Output word for word the lines from the one with "How many differences" to the final line of the data, both ends included, but skip the pictures.

◇ ◇ ◇

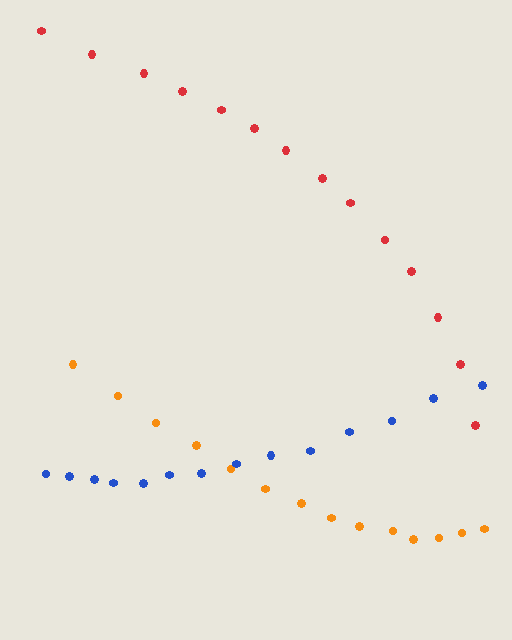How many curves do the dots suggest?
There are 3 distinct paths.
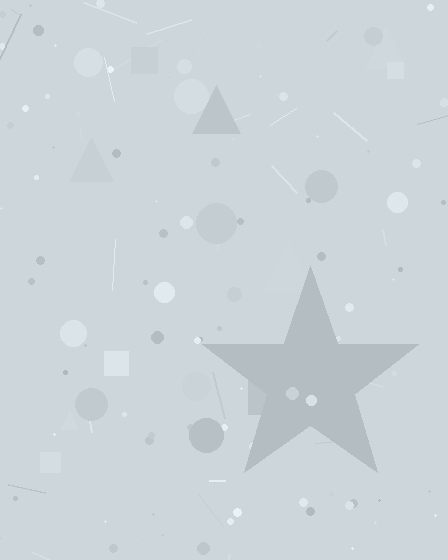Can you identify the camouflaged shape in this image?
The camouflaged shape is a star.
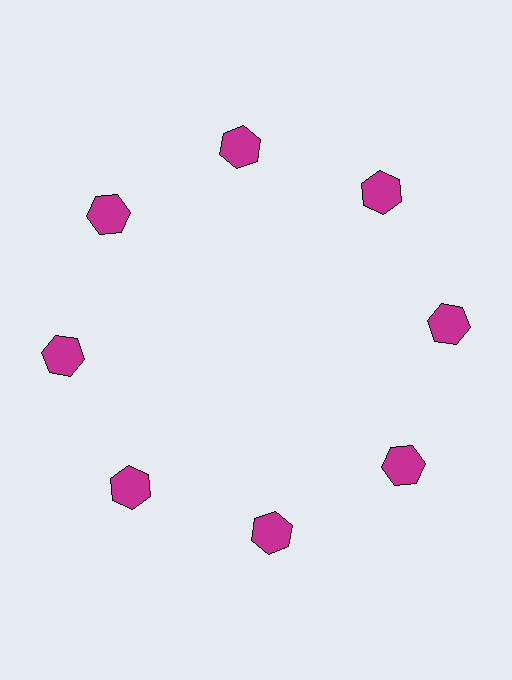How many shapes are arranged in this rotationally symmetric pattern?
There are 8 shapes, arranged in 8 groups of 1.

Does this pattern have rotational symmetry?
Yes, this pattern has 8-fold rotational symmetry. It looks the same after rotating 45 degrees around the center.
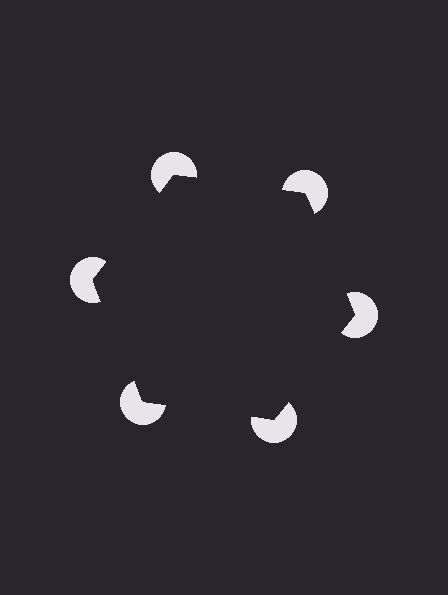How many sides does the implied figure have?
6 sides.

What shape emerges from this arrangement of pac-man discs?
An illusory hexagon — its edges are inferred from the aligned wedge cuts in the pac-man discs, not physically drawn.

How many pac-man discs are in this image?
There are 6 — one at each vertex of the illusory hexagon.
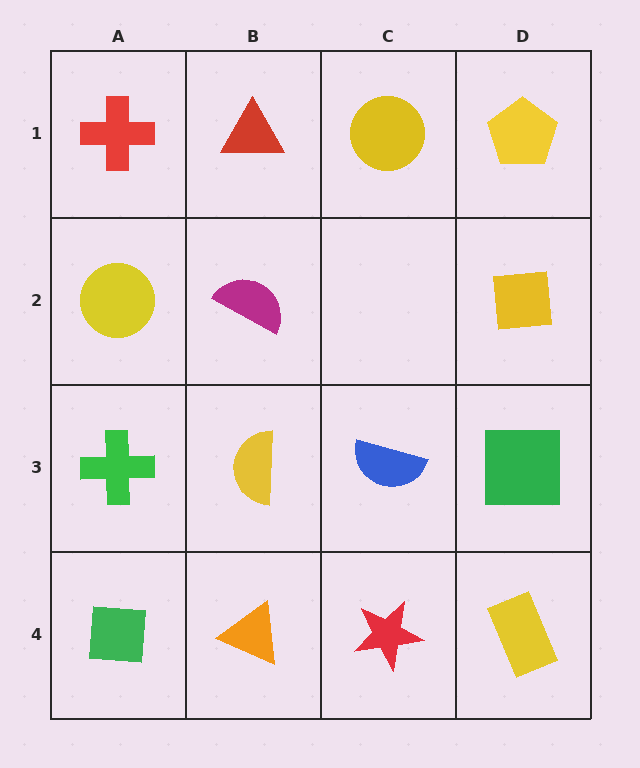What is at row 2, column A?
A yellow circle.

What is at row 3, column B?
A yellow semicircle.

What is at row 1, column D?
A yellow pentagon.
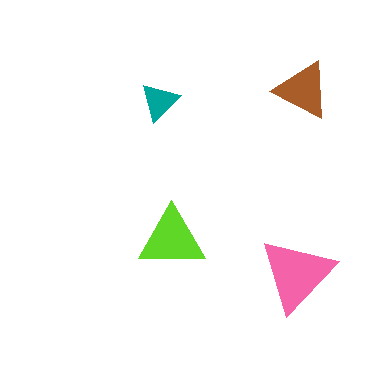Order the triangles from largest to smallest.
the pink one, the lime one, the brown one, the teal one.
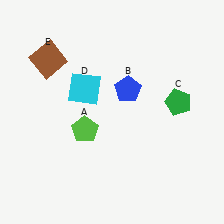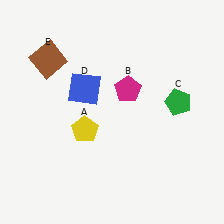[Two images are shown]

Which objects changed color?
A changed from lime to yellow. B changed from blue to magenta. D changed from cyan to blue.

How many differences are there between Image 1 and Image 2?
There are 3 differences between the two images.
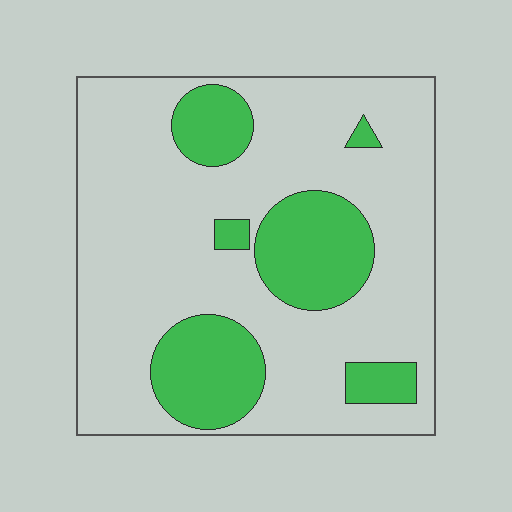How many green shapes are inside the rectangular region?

◇ ◇ ◇

TASK ANSWER
How many differences are there between Image 1 and Image 2?
There are 3 differences between the two images.
How many green shapes are inside the rectangular region?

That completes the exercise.